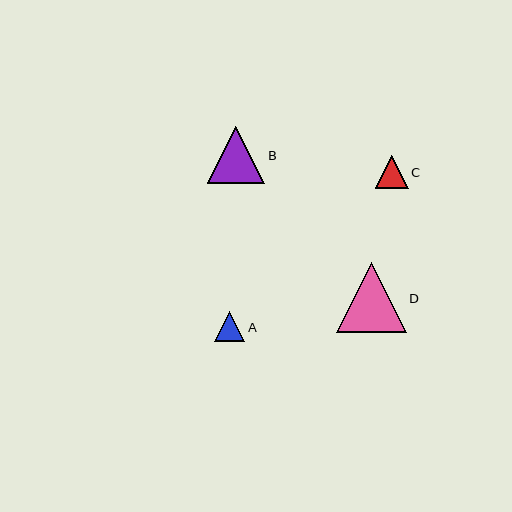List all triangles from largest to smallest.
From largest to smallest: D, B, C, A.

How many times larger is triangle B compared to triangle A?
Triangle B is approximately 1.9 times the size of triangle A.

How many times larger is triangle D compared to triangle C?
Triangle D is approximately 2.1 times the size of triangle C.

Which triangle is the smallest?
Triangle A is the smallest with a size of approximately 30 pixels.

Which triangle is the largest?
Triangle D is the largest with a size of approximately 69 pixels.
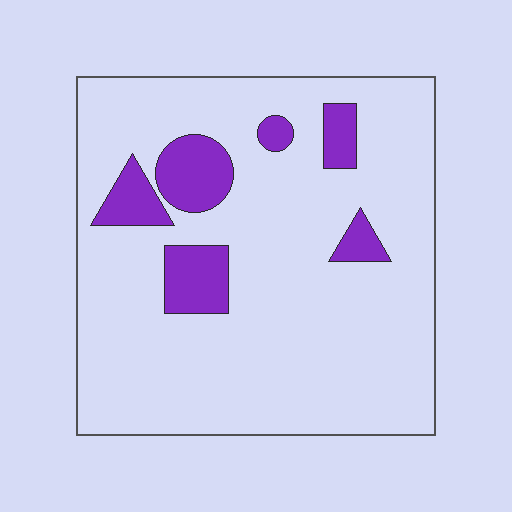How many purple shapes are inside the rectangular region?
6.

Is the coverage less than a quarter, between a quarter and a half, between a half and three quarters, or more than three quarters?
____
▸ WHAT IS NEEDED: Each entry shown above must be quoted exactly, with its pictures left out.

▸ RESPONSE TO THIS TASK:
List all triangles from largest to smallest.
From largest to smallest: D, B, C, A.

How many times larger is triangle B compared to triangle A?
Triangle B is approximately 1.9 times the size of triangle A.

How many times larger is triangle D compared to triangle C?
Triangle D is approximately 2.1 times the size of triangle C.

Which triangle is the smallest?
Triangle A is the smallest with a size of approximately 30 pixels.

Which triangle is the largest?
Triangle D is the largest with a size of approximately 69 pixels.
How many purple shapes are inside the rectangular region?
6.

Is the coverage less than a quarter, between a quarter and a half, between a half and three quarters, or more than three quarters?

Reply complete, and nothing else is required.